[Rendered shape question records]
★ ★ ★ ★ ★

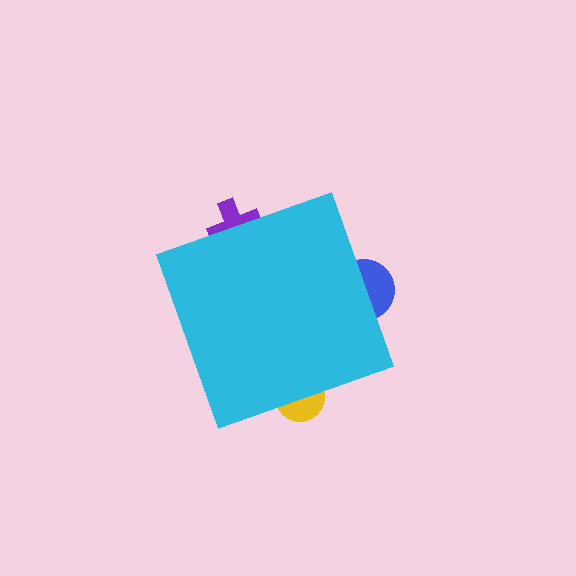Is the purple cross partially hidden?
Yes, the purple cross is partially hidden behind the cyan square.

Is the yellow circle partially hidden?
Yes, the yellow circle is partially hidden behind the cyan square.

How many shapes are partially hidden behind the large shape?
3 shapes are partially hidden.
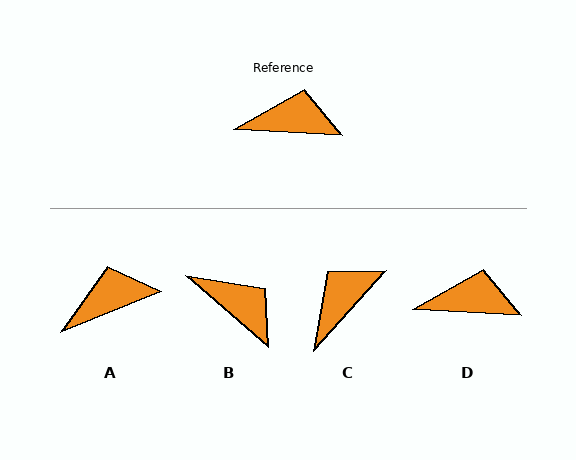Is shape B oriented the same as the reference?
No, it is off by about 38 degrees.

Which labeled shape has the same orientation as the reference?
D.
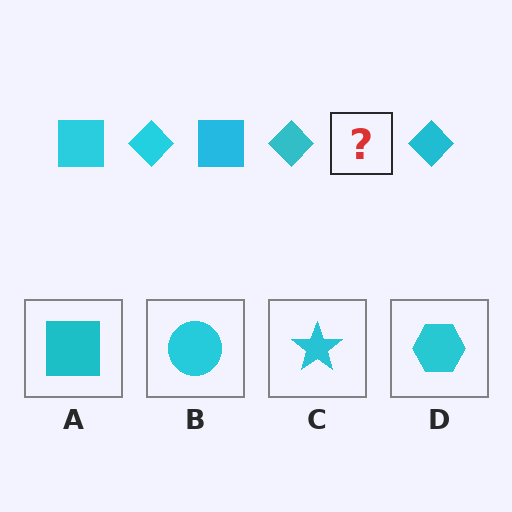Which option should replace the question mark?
Option A.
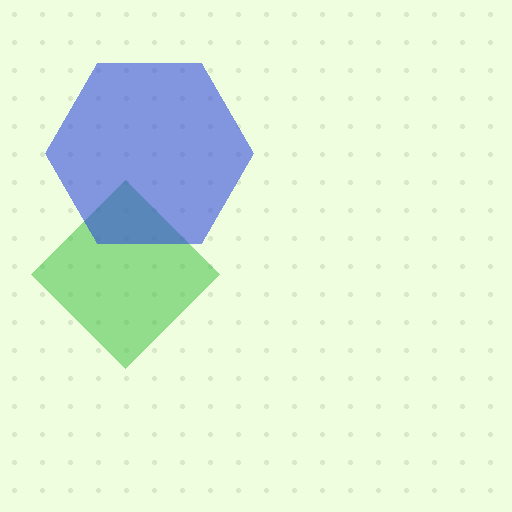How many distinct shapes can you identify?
There are 2 distinct shapes: a green diamond, a blue hexagon.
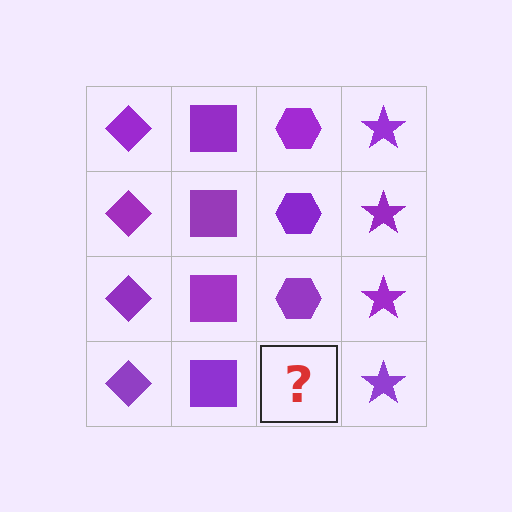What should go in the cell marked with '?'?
The missing cell should contain a purple hexagon.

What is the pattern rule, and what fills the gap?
The rule is that each column has a consistent shape. The gap should be filled with a purple hexagon.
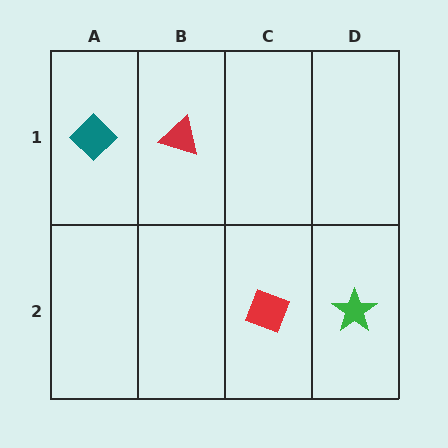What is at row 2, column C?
A red diamond.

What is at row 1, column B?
A red triangle.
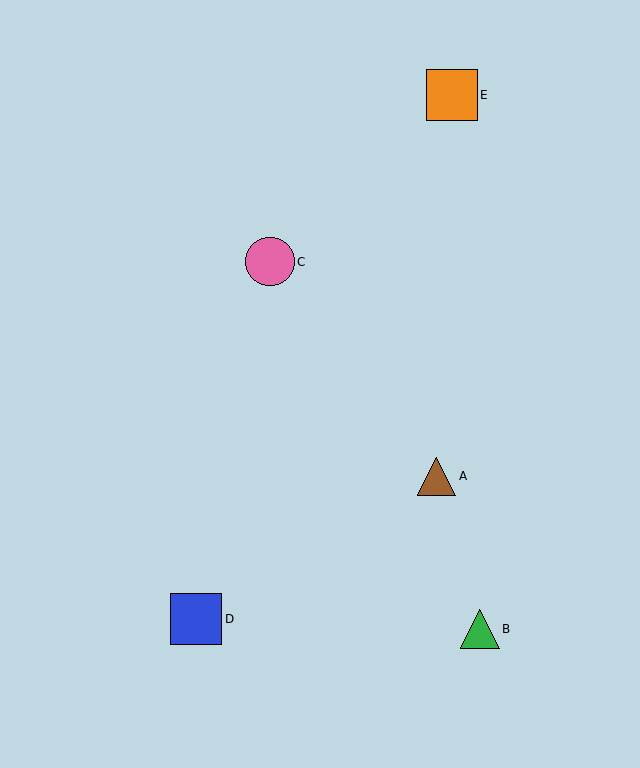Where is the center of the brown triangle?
The center of the brown triangle is at (437, 476).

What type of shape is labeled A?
Shape A is a brown triangle.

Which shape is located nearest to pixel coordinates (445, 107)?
The orange square (labeled E) at (452, 95) is nearest to that location.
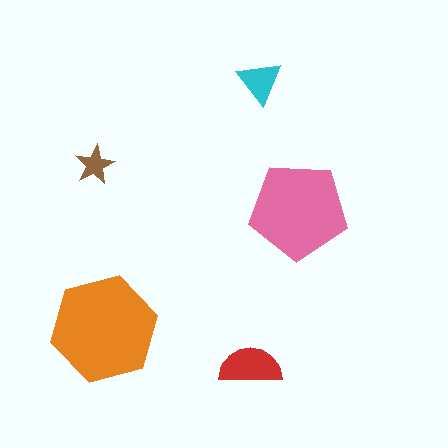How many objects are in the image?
There are 5 objects in the image.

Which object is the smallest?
The brown star.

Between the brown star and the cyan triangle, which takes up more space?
The cyan triangle.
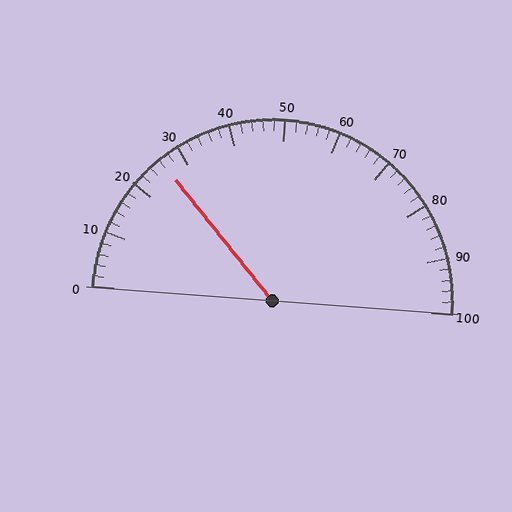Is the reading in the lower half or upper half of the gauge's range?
The reading is in the lower half of the range (0 to 100).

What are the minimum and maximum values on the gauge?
The gauge ranges from 0 to 100.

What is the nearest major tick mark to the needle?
The nearest major tick mark is 30.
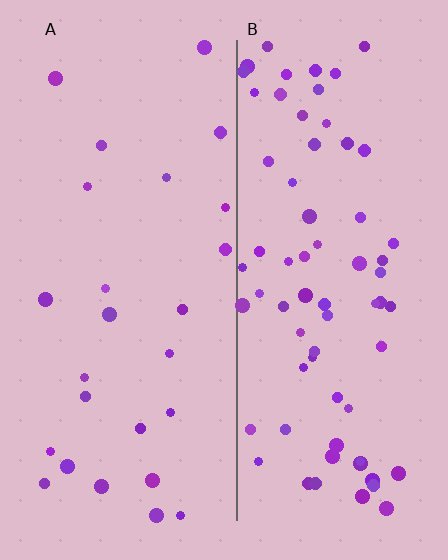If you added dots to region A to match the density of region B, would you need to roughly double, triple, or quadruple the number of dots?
Approximately triple.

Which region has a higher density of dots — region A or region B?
B (the right).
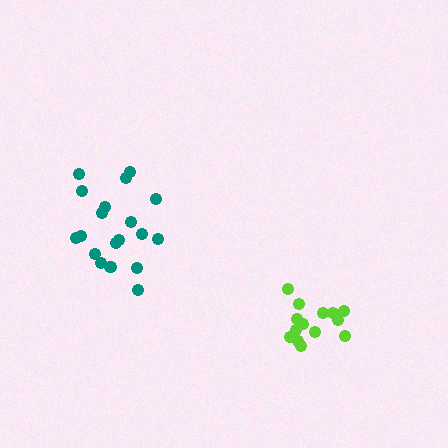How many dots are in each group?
Group 1: 14 dots, Group 2: 19 dots (33 total).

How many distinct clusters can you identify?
There are 2 distinct clusters.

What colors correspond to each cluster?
The clusters are colored: lime, teal.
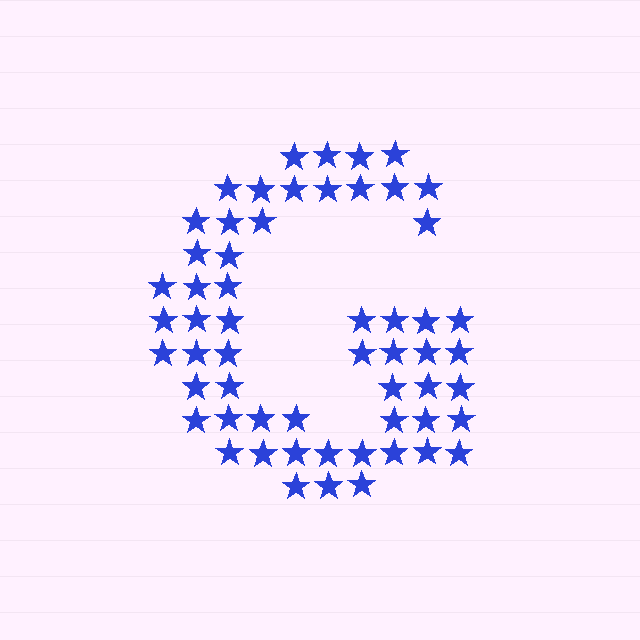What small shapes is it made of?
It is made of small stars.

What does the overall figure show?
The overall figure shows the letter G.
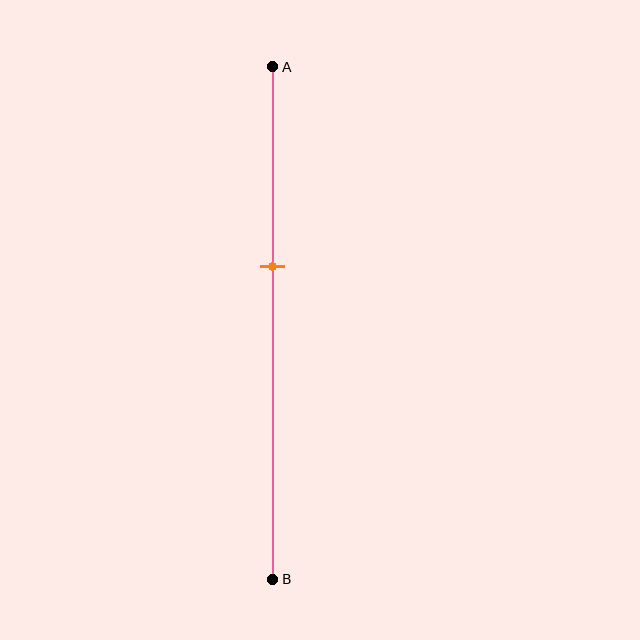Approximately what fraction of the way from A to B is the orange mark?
The orange mark is approximately 40% of the way from A to B.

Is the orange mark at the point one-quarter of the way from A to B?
No, the mark is at about 40% from A, not at the 25% one-quarter point.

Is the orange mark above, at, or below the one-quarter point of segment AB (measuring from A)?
The orange mark is below the one-quarter point of segment AB.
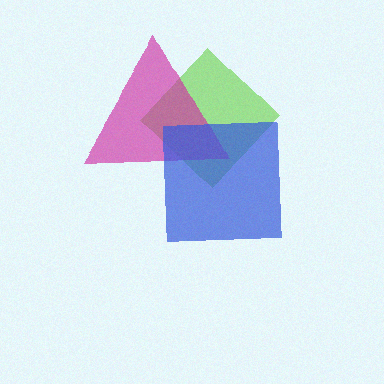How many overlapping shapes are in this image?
There are 3 overlapping shapes in the image.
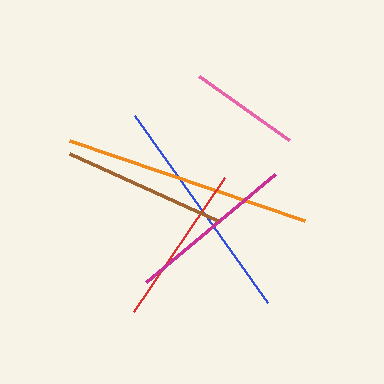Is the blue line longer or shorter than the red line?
The blue line is longer than the red line.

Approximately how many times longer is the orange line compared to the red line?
The orange line is approximately 1.5 times the length of the red line.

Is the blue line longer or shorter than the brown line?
The blue line is longer than the brown line.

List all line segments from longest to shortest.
From longest to shortest: orange and blue (about equal), magenta, brown and red (about equal), pink.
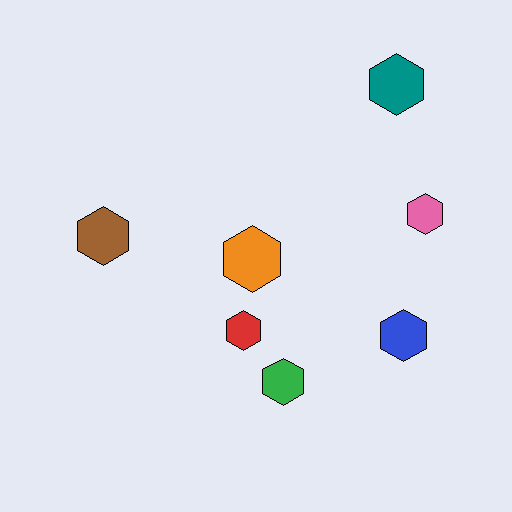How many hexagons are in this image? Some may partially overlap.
There are 7 hexagons.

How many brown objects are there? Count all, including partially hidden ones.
There is 1 brown object.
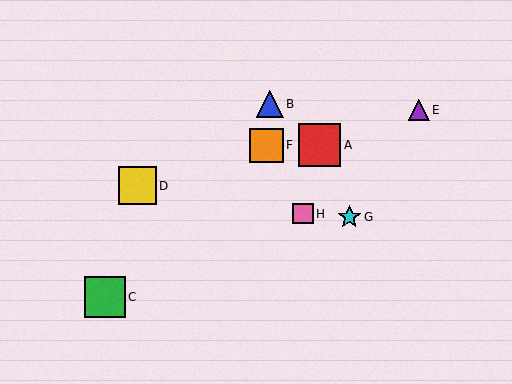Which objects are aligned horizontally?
Objects A, F are aligned horizontally.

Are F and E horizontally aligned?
No, F is at y≈145 and E is at y≈110.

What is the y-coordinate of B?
Object B is at y≈104.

★ ★ ★ ★ ★

Directions ▸ Copy each line exactly, and leave the pictures out of your copy.

Task response ▸
Is the purple cross partially hidden?
Yes, the purple cross is partially hidden behind the cyan square.

Is the yellow circle partially hidden?
Yes, the yellow circle is partially hidden behind the cyan square.

How many shapes are partially hidden behind the large shape?
3 shapes are partially hidden.
Is shape B oriented the same as the reference?
No, it is off by about 38 degrees.

Which labeled shape has the same orientation as the reference?
D.
Which option should replace the question mark?
Option A.
How many distinct shapes can you identify?
There are 2 distinct shapes: a green diamond, a blue hexagon.
What should go in the cell marked with '?'?
The missing cell should contain a purple hexagon.

What is the pattern rule, and what fills the gap?
The rule is that each column has a consistent shape. The gap should be filled with a purple hexagon.
What is at row 2, column C?
A red diamond.

What is at row 1, column B?
A red triangle.
Where is the center of the brown triangle?
The center of the brown triangle is at (437, 476).

What type of shape is labeled A?
Shape A is a brown triangle.

Which shape is located nearest to pixel coordinates (445, 107)?
The orange square (labeled E) at (452, 95) is nearest to that location.
How many objects are in the image?
There are 5 objects in the image.

Which object is the smallest?
The brown star.

Between the brown star and the cyan triangle, which takes up more space?
The cyan triangle.
Is the reading in the lower half or upper half of the gauge's range?
The reading is in the lower half of the range (0 to 100).

What are the minimum and maximum values on the gauge?
The gauge ranges from 0 to 100.

What is the nearest major tick mark to the needle?
The nearest major tick mark is 30.
If you added dots to region A to match the density of region B, would you need to roughly double, triple, or quadruple the number of dots?
Approximately triple.

Which region has a higher density of dots — region A or region B?
B (the right).
How many dots are in each group?
Group 1: 14 dots, Group 2: 19 dots (33 total).

How many distinct clusters can you identify?
There are 2 distinct clusters.

What colors correspond to each cluster?
The clusters are colored: lime, teal.
What small shapes is it made of?
It is made of small stars.

What does the overall figure show?
The overall figure shows the letter G.
Approximately what fraction of the way from A to B is the orange mark?
The orange mark is approximately 40% of the way from A to B.

Is the orange mark at the point one-quarter of the way from A to B?
No, the mark is at about 40% from A, not at the 25% one-quarter point.

Is the orange mark above, at, or below the one-quarter point of segment AB (measuring from A)?
The orange mark is below the one-quarter point of segment AB.
How many overlapping shapes are in this image?
There are 3 overlapping shapes in the image.
Is the blue line longer or shorter than the red line?
The blue line is longer than the red line.

Approximately how many times longer is the orange line compared to the red line?
The orange line is approximately 1.5 times the length of the red line.

Is the blue line longer or shorter than the brown line?
The blue line is longer than the brown line.

List all line segments from longest to shortest.
From longest to shortest: orange and blue (about equal), magenta, brown and red (about equal), pink.
How many hexagons are in this image? Some may partially overlap.
There are 7 hexagons.

How many brown objects are there? Count all, including partially hidden ones.
There is 1 brown object.
Which objects are aligned horizontally?
Objects A, F are aligned horizontally.

Are F and E horizontally aligned?
No, F is at y≈145 and E is at y≈110.

What is the y-coordinate of B?
Object B is at y≈104.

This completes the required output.